◆ PROVIDED MATERIAL ◆
────────

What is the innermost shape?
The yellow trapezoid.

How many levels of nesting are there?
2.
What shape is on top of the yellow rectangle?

────────

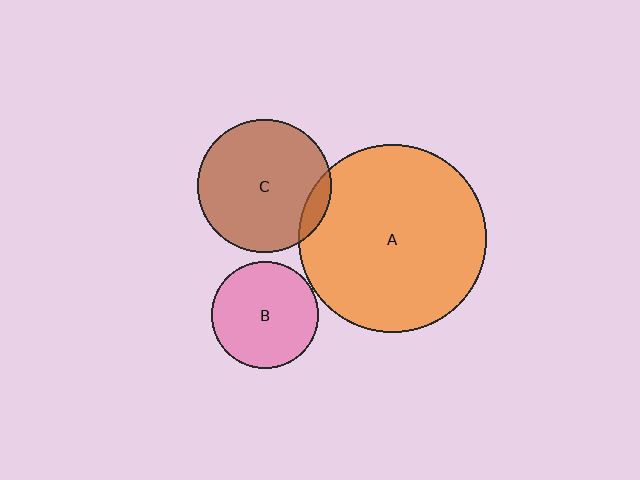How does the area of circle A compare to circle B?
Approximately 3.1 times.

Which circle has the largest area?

────────

◆ GIVEN INSTRUCTION ◆
Start with the line that holds "What is the innermost shape?" and finish with the line that holds "What shape is on top of the yellow rectangle?". Transcribe each line in between exactly, and those two as well.

◆ COMPLETED TASK ◆
What is the innermost shape?
The yellow trapezoid.

How many levels of nesting are there?
2.
What shape is on top of the yellow rectangle?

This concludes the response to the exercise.